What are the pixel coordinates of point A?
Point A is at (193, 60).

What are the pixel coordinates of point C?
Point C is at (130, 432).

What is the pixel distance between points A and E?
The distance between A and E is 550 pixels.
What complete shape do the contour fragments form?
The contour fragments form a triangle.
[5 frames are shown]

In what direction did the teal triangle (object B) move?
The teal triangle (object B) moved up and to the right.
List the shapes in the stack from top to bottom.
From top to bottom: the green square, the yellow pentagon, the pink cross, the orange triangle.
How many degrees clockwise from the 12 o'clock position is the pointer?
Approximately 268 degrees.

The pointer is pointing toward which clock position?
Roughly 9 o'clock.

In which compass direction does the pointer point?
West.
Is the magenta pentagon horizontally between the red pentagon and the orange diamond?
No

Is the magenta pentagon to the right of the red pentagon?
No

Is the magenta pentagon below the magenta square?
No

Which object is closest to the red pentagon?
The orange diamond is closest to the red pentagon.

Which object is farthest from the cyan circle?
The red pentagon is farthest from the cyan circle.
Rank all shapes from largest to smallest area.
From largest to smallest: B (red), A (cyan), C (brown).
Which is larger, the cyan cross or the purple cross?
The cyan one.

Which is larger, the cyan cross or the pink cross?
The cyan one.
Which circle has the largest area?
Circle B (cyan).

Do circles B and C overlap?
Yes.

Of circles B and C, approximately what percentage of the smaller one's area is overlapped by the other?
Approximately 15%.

Work to be completed. Reproduce each entry exactly, leaving out nothing.

Complete answer.
What are the pixel coordinates of point A?
Point A is at (193, 60).

What are the pixel coordinates of point C?
Point C is at (130, 432).

What is the pixel distance between points A and E?
The distance between A and E is 550 pixels.
What complete shape do the contour fragments form?
The contour fragments form a triangle.
[5 frames are shown]

In what direction did the teal triangle (object B) move?
The teal triangle (object B) moved up and to the right.
List the shapes in the stack from top to bottom.
From top to bottom: the green square, the yellow pentagon, the pink cross, the orange triangle.
How many degrees clockwise from the 12 o'clock position is the pointer?
Approximately 268 degrees.

The pointer is pointing toward which clock position?
Roughly 9 o'clock.

In which compass direction does the pointer point?
West.
Is the magenta pentagon horizontally between the red pentagon and the orange diamond?
No

Is the magenta pentagon to the right of the red pentagon?
No

Is the magenta pentagon below the magenta square?
No

Which object is closest to the red pentagon?
The orange diamond is closest to the red pentagon.

Which object is farthest from the cyan circle?
The red pentagon is farthest from the cyan circle.
Rank all shapes from largest to smallest area.
From largest to smallest: B (red), A (cyan), C (brown).
Which is larger, the cyan cross or the purple cross?
The cyan one.

Which is larger, the cyan cross or the pink cross?
The cyan one.
Which circle has the largest area?
Circle B (cyan).

Do circles B and C overlap?
Yes.

Of circles B and C, approximately what percentage of the smaller one's area is overlapped by the other?
Approximately 15%.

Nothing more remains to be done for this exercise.